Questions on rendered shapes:
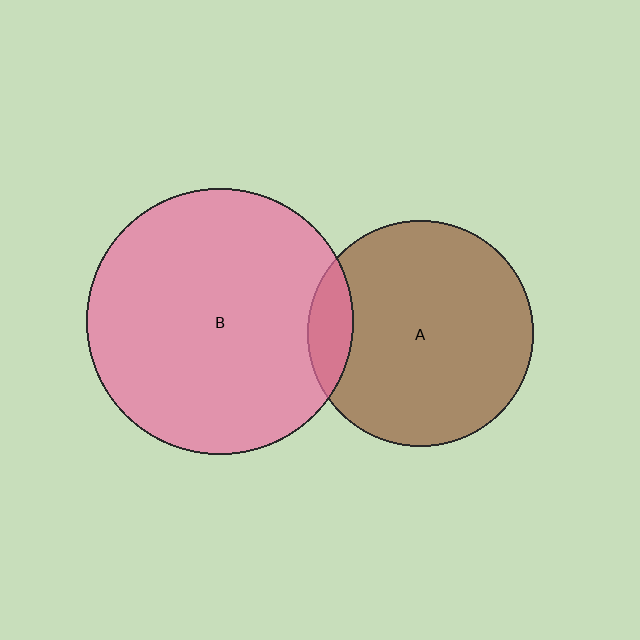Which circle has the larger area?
Circle B (pink).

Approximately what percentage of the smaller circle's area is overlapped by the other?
Approximately 10%.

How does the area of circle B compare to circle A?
Approximately 1.4 times.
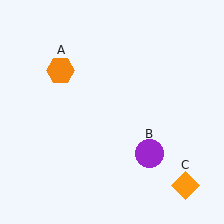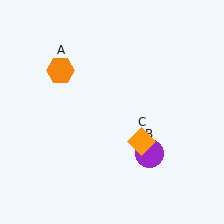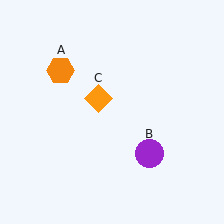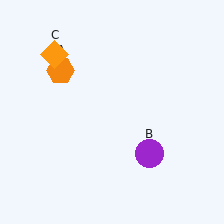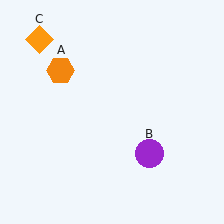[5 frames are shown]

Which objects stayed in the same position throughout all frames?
Orange hexagon (object A) and purple circle (object B) remained stationary.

• _Stated task_
The lines to be quoted run from the line containing "[5 frames are shown]" through the end of the entries above, both included; quote them exactly and leave out any pictures.

• _Solution to this problem_
[5 frames are shown]

Which objects stayed in the same position throughout all frames?
Orange hexagon (object A) and purple circle (object B) remained stationary.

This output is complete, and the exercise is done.